> [Goal]
Tally the lines in the listing below that contain the string "cars" and give only the number.
►
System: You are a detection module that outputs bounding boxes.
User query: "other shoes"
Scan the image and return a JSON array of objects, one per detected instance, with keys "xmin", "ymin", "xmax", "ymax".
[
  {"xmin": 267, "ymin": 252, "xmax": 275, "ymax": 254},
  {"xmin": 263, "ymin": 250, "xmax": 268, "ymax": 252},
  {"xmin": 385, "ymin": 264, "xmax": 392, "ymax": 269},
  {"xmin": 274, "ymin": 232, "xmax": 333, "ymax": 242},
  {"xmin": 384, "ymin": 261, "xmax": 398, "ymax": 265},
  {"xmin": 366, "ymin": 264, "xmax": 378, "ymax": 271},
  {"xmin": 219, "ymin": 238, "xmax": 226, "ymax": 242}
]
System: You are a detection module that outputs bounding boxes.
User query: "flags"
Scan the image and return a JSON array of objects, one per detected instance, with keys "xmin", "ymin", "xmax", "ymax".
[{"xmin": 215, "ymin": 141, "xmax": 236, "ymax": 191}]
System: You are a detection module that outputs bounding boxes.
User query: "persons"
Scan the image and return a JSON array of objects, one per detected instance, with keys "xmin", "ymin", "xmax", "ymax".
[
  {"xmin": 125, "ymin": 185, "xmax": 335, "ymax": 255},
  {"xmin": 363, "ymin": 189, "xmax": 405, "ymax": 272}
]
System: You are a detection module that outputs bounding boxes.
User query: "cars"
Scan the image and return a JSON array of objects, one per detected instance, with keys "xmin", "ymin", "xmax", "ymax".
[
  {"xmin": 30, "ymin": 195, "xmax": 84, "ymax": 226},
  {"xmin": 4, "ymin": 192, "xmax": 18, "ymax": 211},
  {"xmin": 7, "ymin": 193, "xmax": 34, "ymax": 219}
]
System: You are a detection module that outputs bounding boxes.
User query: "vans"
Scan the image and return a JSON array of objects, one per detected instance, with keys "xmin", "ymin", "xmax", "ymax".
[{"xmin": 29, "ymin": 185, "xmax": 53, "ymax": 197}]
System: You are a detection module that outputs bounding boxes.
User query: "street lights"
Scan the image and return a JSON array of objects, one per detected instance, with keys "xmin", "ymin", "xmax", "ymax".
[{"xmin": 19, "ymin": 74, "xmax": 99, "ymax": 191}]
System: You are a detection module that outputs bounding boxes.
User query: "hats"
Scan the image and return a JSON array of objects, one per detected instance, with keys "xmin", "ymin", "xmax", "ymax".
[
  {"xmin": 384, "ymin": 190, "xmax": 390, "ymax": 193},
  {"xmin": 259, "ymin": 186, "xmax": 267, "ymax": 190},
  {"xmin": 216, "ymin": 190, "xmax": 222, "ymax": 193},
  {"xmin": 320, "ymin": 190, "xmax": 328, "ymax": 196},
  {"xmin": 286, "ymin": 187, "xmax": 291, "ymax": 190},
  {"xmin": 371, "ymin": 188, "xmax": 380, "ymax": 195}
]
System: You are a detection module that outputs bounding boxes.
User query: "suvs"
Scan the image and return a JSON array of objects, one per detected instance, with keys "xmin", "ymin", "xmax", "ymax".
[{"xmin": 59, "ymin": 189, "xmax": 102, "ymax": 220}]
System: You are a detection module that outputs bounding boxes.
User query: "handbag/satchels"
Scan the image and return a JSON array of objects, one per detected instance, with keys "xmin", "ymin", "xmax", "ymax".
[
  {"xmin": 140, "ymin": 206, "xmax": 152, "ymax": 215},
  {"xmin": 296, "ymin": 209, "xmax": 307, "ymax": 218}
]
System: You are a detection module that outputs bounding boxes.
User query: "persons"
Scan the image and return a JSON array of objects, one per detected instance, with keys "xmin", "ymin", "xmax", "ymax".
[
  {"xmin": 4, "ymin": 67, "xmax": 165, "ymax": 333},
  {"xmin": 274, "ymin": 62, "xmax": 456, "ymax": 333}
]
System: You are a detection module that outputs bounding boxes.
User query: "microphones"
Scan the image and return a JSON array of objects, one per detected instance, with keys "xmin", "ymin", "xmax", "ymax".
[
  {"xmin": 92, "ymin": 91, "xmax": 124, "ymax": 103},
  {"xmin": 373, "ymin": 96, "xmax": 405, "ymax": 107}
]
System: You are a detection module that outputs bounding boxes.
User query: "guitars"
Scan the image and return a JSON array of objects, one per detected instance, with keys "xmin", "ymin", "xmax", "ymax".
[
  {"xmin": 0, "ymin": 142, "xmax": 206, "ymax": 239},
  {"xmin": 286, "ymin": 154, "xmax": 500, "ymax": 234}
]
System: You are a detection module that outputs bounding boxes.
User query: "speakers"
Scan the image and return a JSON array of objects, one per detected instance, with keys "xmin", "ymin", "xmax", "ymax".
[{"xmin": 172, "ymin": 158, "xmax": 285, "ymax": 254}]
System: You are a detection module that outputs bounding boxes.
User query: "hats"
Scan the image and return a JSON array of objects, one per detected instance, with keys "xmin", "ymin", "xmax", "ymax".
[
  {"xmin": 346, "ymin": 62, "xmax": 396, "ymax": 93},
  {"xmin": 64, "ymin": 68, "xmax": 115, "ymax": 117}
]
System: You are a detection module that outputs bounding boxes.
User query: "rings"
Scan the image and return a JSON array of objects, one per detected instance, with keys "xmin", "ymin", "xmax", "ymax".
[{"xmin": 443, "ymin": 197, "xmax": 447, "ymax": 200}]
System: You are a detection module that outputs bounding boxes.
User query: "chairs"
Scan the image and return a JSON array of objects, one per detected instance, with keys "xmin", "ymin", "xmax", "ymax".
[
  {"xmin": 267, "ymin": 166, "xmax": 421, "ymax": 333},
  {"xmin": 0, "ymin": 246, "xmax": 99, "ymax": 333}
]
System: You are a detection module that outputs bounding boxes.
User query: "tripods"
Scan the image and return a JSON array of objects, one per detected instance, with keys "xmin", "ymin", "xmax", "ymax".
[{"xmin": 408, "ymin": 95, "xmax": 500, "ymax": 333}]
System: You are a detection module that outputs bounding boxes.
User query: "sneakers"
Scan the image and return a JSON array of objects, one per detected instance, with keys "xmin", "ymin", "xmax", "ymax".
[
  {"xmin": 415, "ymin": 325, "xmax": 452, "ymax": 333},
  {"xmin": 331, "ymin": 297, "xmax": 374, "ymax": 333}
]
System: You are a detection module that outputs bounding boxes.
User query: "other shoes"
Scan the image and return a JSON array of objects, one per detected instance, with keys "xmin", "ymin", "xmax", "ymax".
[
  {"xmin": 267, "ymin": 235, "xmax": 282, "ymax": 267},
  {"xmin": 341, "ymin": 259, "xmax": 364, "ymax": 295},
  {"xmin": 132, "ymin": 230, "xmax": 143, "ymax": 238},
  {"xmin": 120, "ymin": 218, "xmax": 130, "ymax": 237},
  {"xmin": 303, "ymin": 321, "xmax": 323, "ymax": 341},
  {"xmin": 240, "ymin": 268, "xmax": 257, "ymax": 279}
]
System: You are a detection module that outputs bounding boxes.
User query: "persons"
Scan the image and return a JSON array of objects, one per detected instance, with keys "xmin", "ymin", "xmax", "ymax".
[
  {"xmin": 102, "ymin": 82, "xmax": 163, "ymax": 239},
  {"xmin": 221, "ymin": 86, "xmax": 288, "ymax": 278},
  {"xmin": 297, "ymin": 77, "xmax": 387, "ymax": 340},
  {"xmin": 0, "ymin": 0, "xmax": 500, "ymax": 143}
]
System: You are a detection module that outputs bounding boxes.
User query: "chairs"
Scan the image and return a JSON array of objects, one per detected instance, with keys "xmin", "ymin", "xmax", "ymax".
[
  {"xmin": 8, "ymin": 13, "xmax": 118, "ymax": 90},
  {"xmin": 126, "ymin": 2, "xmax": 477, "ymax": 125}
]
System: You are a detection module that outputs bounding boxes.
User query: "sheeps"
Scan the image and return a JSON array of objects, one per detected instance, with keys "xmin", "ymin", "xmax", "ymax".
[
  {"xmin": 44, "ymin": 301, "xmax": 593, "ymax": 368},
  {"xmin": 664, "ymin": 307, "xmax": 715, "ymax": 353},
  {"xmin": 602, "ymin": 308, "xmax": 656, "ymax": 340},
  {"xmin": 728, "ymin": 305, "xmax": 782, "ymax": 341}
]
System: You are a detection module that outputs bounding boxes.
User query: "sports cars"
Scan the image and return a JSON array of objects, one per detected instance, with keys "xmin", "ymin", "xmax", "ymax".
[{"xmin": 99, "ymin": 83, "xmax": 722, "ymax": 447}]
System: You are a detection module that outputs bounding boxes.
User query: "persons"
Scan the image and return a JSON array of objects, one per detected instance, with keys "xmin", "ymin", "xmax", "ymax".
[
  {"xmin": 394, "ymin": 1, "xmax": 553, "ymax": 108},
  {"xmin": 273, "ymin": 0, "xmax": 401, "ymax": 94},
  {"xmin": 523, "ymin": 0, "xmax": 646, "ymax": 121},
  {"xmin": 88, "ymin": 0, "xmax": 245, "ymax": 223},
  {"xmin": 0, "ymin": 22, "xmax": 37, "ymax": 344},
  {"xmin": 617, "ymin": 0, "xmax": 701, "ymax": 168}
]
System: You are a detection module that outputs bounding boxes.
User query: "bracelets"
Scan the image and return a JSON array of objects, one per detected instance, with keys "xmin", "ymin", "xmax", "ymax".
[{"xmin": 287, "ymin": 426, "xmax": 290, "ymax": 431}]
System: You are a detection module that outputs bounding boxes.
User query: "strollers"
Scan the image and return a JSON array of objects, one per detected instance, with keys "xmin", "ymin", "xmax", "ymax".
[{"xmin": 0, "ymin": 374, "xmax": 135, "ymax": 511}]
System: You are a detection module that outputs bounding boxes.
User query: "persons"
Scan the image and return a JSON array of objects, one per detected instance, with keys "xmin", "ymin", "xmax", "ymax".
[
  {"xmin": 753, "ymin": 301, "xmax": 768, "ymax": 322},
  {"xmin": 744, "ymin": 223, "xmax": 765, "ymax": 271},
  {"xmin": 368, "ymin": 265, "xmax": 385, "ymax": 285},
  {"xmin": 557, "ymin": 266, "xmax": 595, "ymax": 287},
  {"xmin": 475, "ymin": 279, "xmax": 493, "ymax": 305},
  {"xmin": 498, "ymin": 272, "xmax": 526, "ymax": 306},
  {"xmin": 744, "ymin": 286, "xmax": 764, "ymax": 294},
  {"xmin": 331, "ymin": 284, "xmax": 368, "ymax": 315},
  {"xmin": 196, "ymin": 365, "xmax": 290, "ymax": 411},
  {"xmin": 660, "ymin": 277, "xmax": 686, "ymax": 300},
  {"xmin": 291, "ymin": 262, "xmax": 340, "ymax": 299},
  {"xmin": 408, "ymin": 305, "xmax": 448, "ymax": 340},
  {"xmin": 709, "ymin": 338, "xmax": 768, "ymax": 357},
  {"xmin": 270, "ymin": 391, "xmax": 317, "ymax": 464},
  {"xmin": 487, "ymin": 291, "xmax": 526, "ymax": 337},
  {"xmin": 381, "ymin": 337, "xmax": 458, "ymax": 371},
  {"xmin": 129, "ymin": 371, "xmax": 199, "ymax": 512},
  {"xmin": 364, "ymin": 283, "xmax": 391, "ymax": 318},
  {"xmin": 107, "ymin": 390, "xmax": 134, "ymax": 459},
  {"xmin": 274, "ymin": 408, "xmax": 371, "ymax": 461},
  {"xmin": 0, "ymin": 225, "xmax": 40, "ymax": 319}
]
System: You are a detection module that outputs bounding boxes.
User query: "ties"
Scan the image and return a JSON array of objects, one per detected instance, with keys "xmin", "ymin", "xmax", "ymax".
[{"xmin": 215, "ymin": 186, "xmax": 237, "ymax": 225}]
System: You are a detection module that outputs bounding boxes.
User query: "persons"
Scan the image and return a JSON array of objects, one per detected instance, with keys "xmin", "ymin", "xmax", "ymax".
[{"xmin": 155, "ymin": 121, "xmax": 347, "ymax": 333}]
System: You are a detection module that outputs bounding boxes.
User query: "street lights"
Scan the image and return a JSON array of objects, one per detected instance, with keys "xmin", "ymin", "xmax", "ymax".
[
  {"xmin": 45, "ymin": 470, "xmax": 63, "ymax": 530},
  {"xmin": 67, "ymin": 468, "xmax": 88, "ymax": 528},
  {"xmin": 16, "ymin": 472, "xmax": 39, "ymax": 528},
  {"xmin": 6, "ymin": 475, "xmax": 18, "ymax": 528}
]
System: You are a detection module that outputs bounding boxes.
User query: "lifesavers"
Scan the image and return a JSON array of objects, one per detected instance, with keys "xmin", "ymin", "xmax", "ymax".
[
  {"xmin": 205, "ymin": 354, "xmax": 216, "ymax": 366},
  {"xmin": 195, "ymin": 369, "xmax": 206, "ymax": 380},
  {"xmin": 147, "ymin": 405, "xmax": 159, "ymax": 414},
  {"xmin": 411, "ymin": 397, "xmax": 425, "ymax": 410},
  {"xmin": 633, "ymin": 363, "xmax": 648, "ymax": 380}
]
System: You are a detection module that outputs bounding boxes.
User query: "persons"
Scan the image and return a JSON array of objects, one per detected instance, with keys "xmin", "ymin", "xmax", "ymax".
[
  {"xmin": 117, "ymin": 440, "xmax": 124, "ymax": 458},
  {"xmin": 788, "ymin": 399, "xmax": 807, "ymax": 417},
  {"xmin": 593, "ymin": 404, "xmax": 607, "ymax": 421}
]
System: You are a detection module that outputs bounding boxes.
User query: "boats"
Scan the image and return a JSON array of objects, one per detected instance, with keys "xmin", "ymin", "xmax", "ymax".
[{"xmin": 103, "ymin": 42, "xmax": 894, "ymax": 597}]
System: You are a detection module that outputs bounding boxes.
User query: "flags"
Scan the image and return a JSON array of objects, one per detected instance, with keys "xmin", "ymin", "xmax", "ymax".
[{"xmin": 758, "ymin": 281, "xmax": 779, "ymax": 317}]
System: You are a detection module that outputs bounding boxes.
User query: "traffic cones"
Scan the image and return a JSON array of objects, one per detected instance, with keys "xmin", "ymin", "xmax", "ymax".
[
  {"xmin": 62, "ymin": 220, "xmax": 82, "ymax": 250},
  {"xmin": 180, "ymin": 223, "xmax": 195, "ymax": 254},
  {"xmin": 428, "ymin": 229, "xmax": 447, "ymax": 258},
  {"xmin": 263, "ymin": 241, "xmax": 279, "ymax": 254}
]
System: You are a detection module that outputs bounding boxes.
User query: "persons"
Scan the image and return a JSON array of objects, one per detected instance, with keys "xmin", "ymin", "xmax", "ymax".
◄
> [The output]
2